──────── MATERIAL PROVIDED ────────
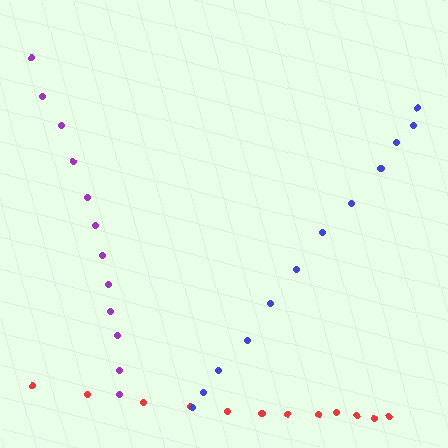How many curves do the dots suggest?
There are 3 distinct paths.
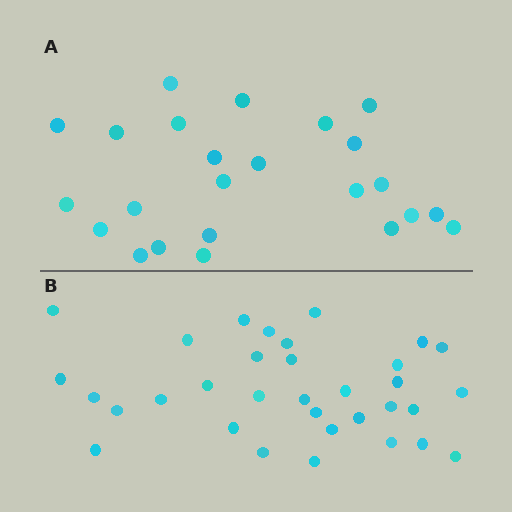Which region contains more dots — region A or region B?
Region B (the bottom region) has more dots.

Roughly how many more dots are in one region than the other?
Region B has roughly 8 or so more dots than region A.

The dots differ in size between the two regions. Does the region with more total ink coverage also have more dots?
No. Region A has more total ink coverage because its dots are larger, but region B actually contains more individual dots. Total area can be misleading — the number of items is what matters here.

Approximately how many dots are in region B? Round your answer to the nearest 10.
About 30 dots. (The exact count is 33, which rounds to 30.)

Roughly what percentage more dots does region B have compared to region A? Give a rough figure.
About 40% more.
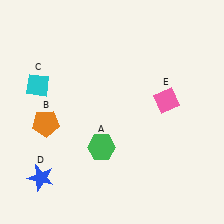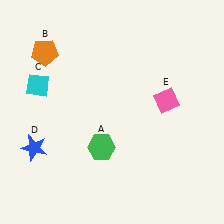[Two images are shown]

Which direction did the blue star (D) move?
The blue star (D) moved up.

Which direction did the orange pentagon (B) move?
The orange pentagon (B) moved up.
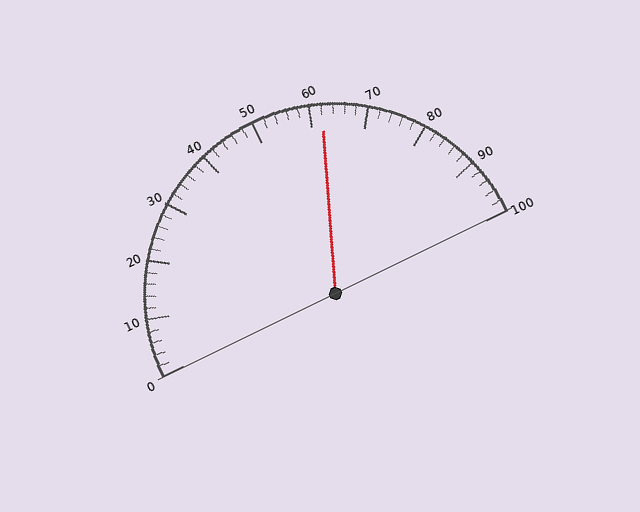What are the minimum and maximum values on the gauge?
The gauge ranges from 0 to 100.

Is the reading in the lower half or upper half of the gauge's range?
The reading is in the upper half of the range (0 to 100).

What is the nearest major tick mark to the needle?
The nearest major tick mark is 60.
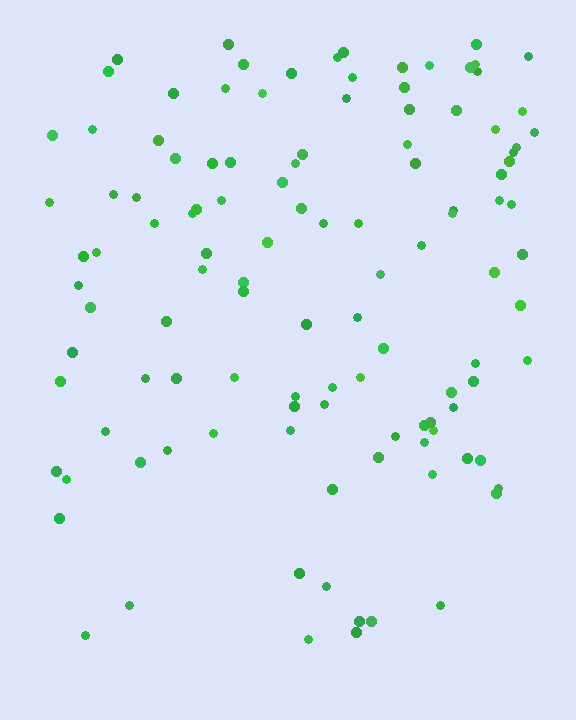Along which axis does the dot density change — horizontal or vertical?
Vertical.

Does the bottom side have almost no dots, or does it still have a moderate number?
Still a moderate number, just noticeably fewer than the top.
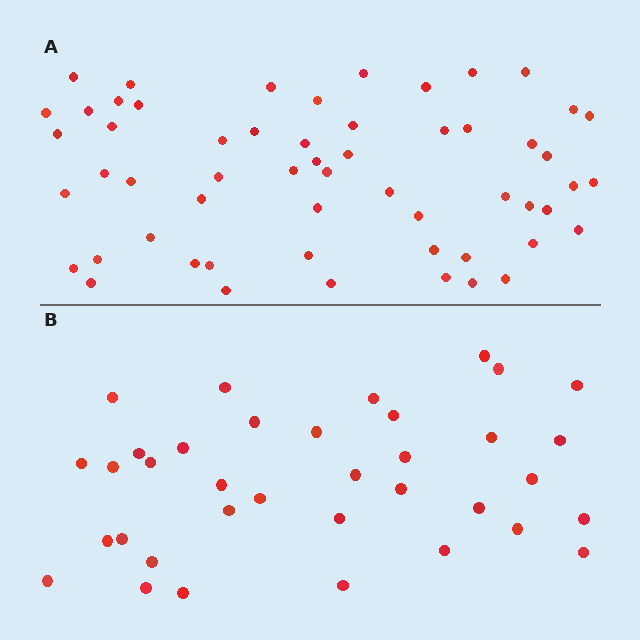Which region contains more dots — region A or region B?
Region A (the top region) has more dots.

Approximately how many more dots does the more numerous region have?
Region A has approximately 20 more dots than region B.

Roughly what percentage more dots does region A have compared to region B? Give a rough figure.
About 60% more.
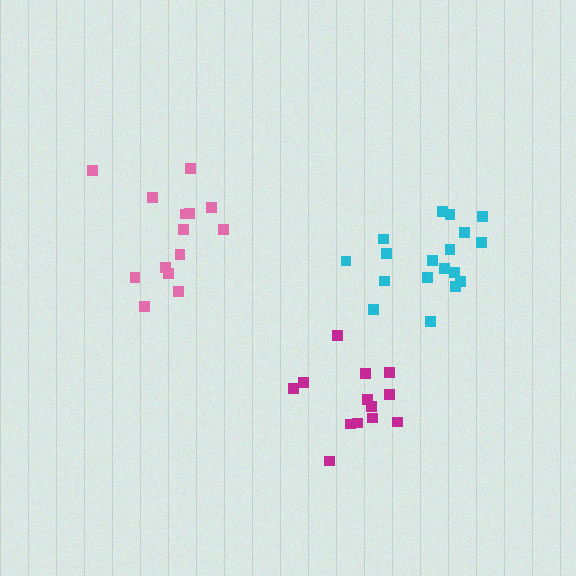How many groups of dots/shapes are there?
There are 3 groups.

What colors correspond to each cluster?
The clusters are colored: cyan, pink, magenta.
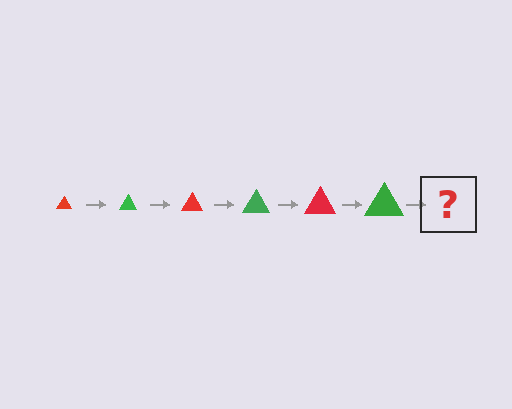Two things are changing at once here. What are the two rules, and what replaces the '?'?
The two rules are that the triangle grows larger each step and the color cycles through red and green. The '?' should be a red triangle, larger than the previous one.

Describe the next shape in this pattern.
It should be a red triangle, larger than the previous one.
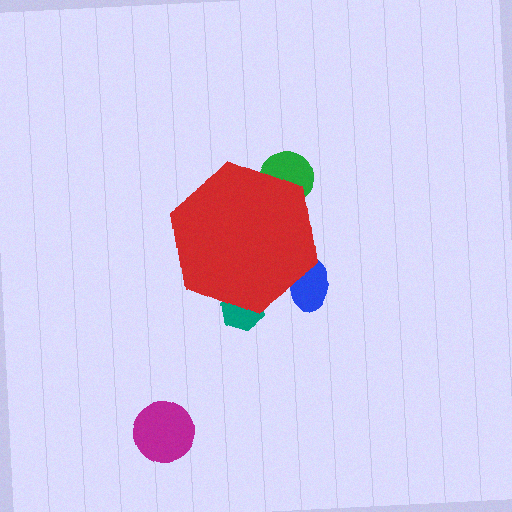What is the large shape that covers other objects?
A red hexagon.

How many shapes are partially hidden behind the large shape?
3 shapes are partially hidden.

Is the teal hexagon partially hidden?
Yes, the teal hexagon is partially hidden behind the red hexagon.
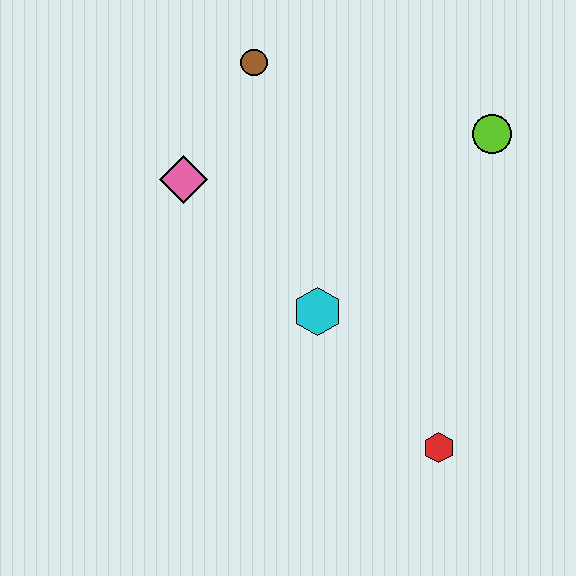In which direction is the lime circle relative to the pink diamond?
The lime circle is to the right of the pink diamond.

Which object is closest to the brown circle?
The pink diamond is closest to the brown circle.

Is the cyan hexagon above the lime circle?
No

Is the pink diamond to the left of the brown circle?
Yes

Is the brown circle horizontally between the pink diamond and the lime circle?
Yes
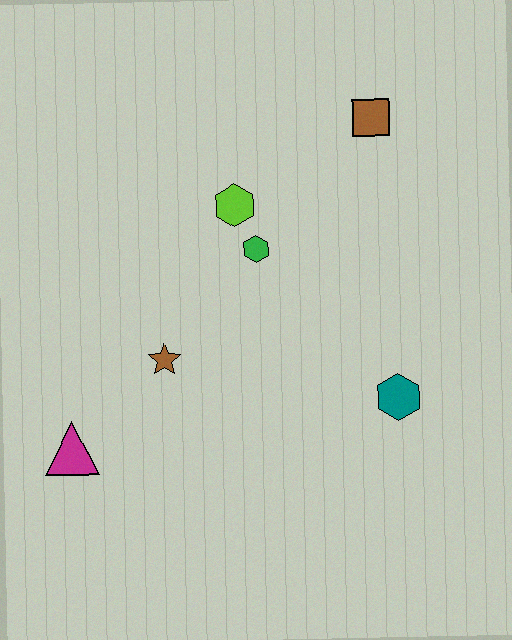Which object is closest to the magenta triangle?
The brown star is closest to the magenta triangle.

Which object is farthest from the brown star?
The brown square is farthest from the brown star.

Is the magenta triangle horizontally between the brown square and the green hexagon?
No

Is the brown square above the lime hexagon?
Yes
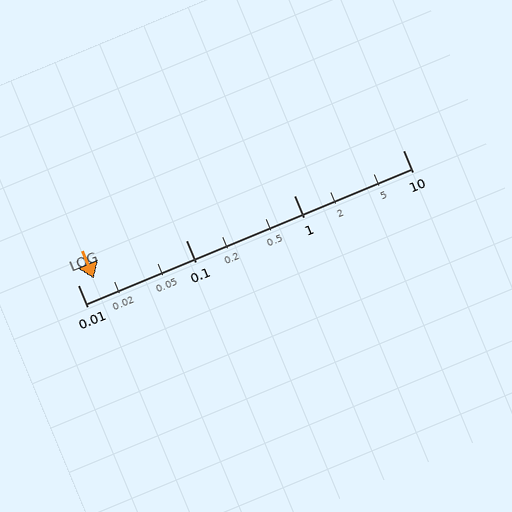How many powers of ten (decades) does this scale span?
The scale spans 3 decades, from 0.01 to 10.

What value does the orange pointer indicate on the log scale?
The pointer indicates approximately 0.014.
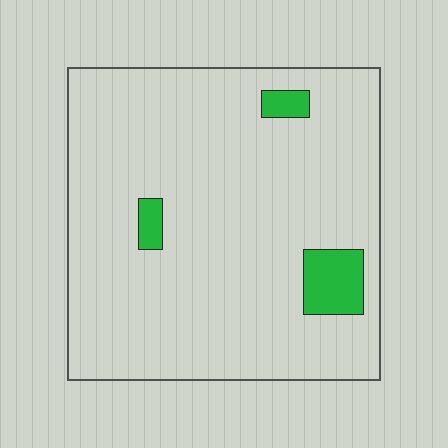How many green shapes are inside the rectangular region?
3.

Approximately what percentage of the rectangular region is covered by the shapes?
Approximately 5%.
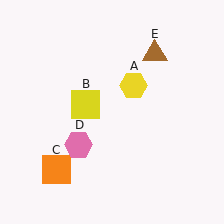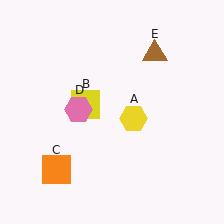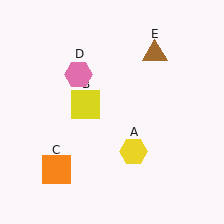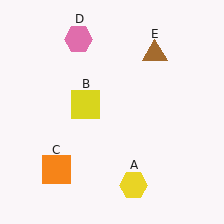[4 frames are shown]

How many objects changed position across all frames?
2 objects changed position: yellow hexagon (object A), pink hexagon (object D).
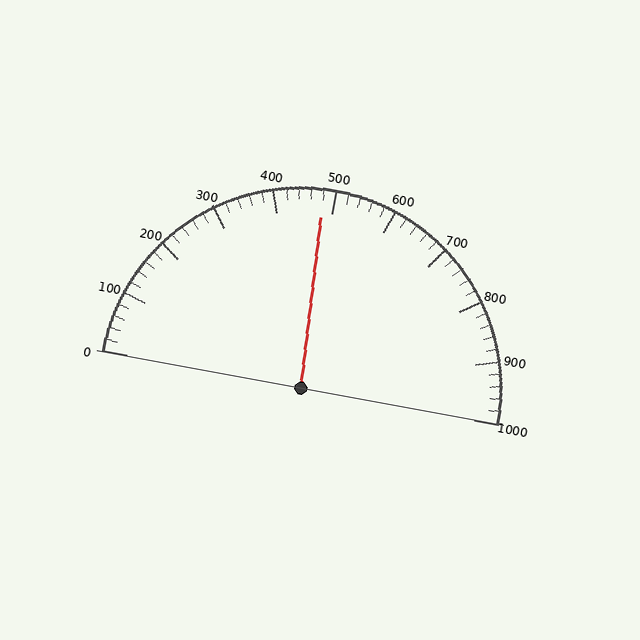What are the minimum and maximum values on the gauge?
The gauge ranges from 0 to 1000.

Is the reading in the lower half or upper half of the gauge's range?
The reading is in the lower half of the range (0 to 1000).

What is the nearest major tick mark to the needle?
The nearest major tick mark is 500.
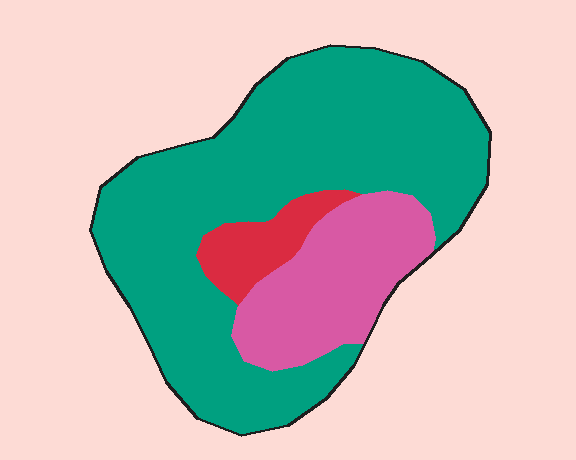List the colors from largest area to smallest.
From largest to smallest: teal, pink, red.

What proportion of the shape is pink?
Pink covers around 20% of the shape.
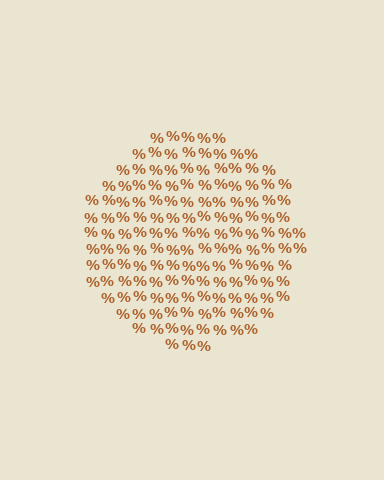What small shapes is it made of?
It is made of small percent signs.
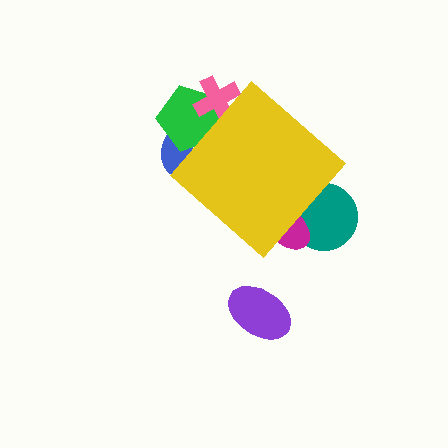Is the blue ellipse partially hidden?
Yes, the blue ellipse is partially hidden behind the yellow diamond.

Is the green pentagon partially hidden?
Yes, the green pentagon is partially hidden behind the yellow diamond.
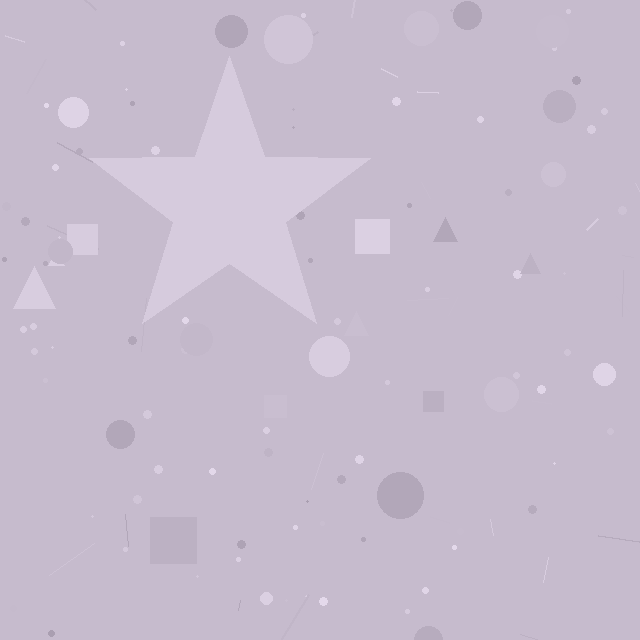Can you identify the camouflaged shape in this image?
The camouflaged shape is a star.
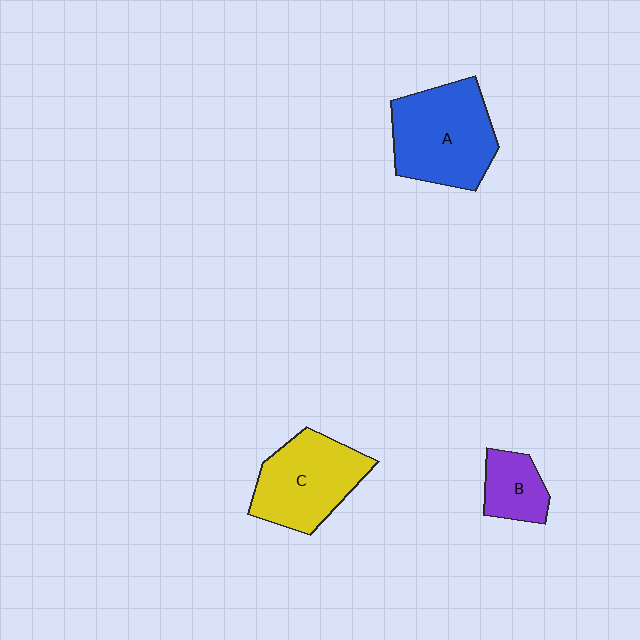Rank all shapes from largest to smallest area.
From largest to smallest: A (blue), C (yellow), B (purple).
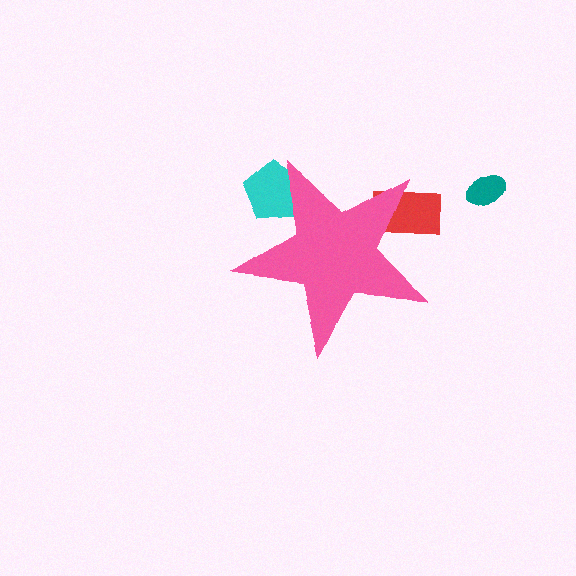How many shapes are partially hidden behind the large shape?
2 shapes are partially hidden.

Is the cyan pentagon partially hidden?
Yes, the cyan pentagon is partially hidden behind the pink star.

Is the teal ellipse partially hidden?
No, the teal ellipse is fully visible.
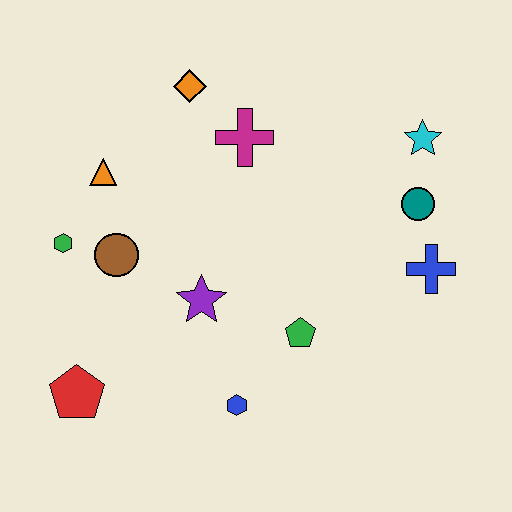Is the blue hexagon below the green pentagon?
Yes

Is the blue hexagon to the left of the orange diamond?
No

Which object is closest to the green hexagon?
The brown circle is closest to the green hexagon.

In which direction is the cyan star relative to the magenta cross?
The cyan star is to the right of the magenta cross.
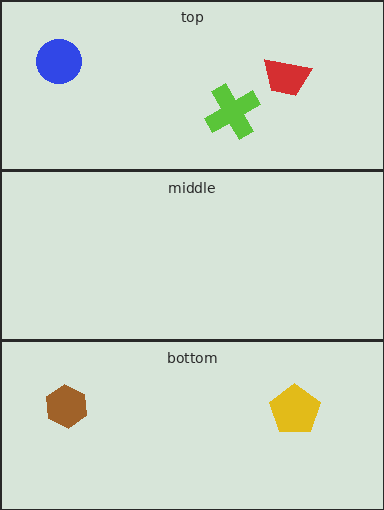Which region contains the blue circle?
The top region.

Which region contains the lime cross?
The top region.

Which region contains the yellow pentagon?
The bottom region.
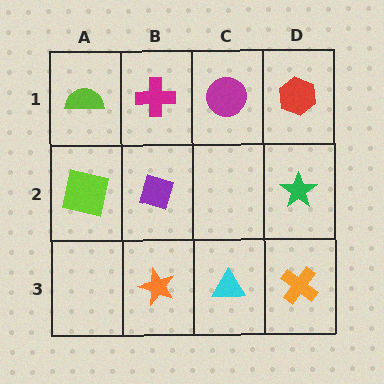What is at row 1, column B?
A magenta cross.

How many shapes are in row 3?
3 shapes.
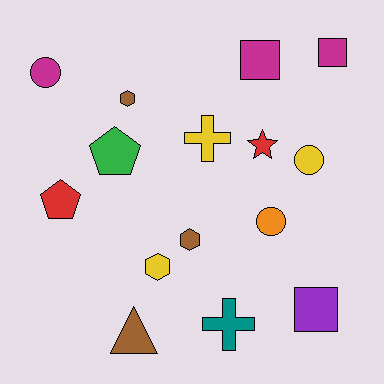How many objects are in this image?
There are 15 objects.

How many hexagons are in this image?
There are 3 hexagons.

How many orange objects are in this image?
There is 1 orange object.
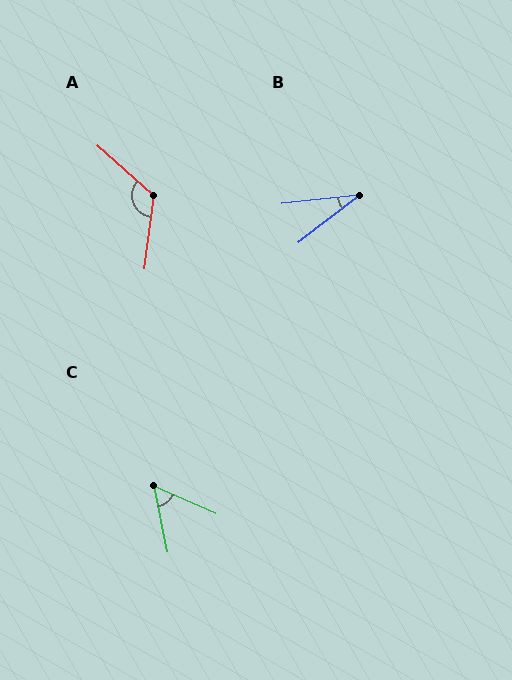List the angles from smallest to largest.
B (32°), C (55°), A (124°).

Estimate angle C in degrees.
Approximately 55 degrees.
────────
### SET TASK
The records above are to be restated exactly, without their pictures.

### SOLUTION
How many curves do the dots suggest?
There are 3 distinct paths.
Which region contains more dots — region A or region B?
Region B (the bottom region) has more dots.

Roughly how many more dots are in one region than the other?
Region B has roughly 8 or so more dots than region A.

The dots differ in size between the two regions. Does the region with more total ink coverage also have more dots?
No. Region A has more total ink coverage because its dots are larger, but region B actually contains more individual dots. Total area can be misleading — the number of items is what matters here.

Approximately how many dots are in region B? Round your answer to the nearest 10.
About 30 dots. (The exact count is 33, which rounds to 30.)

Roughly what percentage more dots does region B have compared to region A? Give a rough figure.
About 40% more.
[Two images are shown]

Which direction did the blue star (D) move?
The blue star (D) moved up.

Which direction did the orange pentagon (B) move?
The orange pentagon (B) moved up.
What are the minimum and maximum values on the gauge?
The gauge ranges from 0 to 100.

Is the reading in the lower half or upper half of the gauge's range?
The reading is in the upper half of the range (0 to 100).

What is the nearest major tick mark to the needle?
The nearest major tick mark is 60.
Along which axis does the dot density change — horizontal or vertical?
Vertical.

Does the bottom side have almost no dots, or does it still have a moderate number?
Still a moderate number, just noticeably fewer than the top.
Which region contains more dots — region A or region B?
Region A (the top region) has more dots.

Approximately how many more dots does the more numerous region have?
Region A has approximately 20 more dots than region B.

Roughly what percentage more dots does region A have compared to region B? Give a rough figure.
About 60% more.
How many groups of dots/shapes are there?
There are 3 groups.

What colors correspond to each cluster?
The clusters are colored: cyan, pink, magenta.
Two things are changing at once here. What are the two rules, and what replaces the '?'?
The two rules are that the triangle grows larger each step and the color cycles through red and green. The '?' should be a red triangle, larger than the previous one.

Describe the next shape in this pattern.
It should be a red triangle, larger than the previous one.
What is the large shape that covers other objects?
A red hexagon.

How many shapes are partially hidden behind the large shape?
3 shapes are partially hidden.

Is the teal hexagon partially hidden?
Yes, the teal hexagon is partially hidden behind the red hexagon.
In which direction is the lime circle relative to the pink diamond?
The lime circle is to the right of the pink diamond.

Which object is closest to the brown circle?
The pink diamond is closest to the brown circle.

Is the cyan hexagon above the lime circle?
No

Is the pink diamond to the left of the brown circle?
Yes

Is the brown circle horizontally between the pink diamond and the lime circle?
Yes
Which object is closest to the magenta triangle?
The brown star is closest to the magenta triangle.

Which object is farthest from the brown star?
The brown square is farthest from the brown star.

Is the magenta triangle horizontally between the brown square and the green hexagon?
No

Is the brown square above the lime hexagon?
Yes
How many powers of ten (decades) does this scale span?
The scale spans 3 decades, from 0.01 to 10.

What value does the orange pointer indicate on the log scale?
The pointer indicates approximately 0.014.
How many green shapes are inside the rectangular region?
3.

Approximately what percentage of the rectangular region is covered by the shapes?
Approximately 5%.
[4 frames are shown]

How many objects changed position across all frames?
2 objects changed position: yellow hexagon (object A), pink hexagon (object D).
What are the minimum and maximum values on the gauge?
The gauge ranges from 0 to 1000.

Is the reading in the lower half or upper half of the gauge's range?
The reading is in the lower half of the range (0 to 1000).

What is the nearest major tick mark to the needle?
The nearest major tick mark is 500.
List the colors from largest area to smallest.
From largest to smallest: teal, pink, red.

What proportion of the shape is pink?
Pink covers around 20% of the shape.
What small shapes is it made of?
It is made of small percent signs.
Is the blue ellipse partially hidden?
Yes, the blue ellipse is partially hidden behind the yellow diamond.

Is the green pentagon partially hidden?
Yes, the green pentagon is partially hidden behind the yellow diamond.
Can you identify the camouflaged shape in this image?
The camouflaged shape is a star.
Rank all shapes from largest to smallest area.
From largest to smallest: A (blue), C (yellow), B (purple).
How many shapes are partially hidden behind the large shape?
2 shapes are partially hidden.

Is the cyan pentagon partially hidden?
Yes, the cyan pentagon is partially hidden behind the pink star.

Is the teal ellipse partially hidden?
No, the teal ellipse is fully visible.
Is the blue hexagon below the green pentagon?
Yes

Is the blue hexagon to the left of the orange diamond?
No

Which object is closest to the green hexagon?
The brown circle is closest to the green hexagon.

In which direction is the cyan star relative to the magenta cross?
The cyan star is to the right of the magenta cross.
Which region contains the blue circle?
The top region.

Which region contains the lime cross?
The top region.

Which region contains the yellow pentagon?
The bottom region.
What is at row 1, column B?
A magenta cross.

How many shapes are in row 3?
3 shapes.
How many objects are in this image?
There are 15 objects.

How many hexagons are in this image?
There are 3 hexagons.

How many orange objects are in this image?
There is 1 orange object.
List the angles from smallest to largest.
B (32°), C (55°), A (124°).

Estimate angle C in degrees.
Approximately 55 degrees.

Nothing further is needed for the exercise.